WHAT IS EXPECTED: Copy the entries without a single change. Pictures should be dropped.

Segment Open

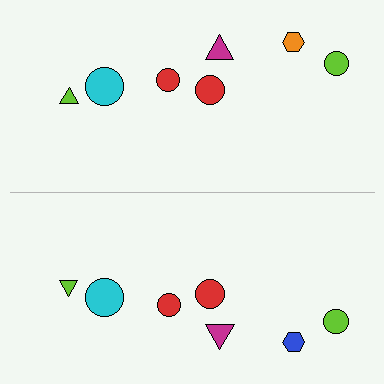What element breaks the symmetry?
The blue hexagon on the bottom side breaks the symmetry — its mirror counterpart is orange.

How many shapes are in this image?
There are 14 shapes in this image.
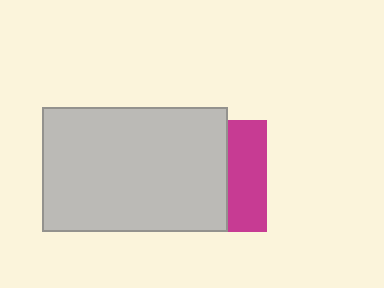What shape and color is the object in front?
The object in front is a light gray rectangle.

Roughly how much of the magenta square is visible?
A small part of it is visible (roughly 36%).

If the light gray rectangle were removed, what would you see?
You would see the complete magenta square.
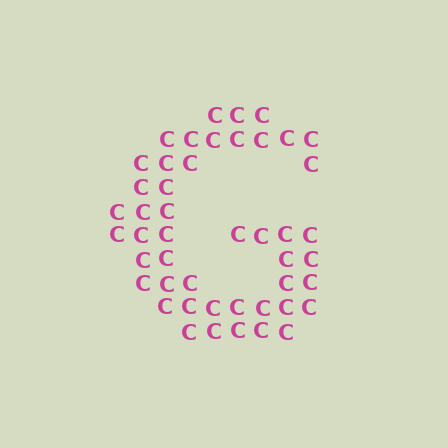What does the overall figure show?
The overall figure shows the letter G.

Segment Closed

YOUR RESPONSE:
What element breaks the symmetry?
The blue hexagon on the bottom side breaks the symmetry — its mirror counterpart is orange.

How many shapes are in this image?
There are 14 shapes in this image.
What shape and color is the object in front?
The object in front is a light gray rectangle.

Roughly how much of the magenta square is visible?
A small part of it is visible (roughly 36%).

If the light gray rectangle were removed, what would you see?
You would see the complete magenta square.
What does the overall figure show?
The overall figure shows the letter G.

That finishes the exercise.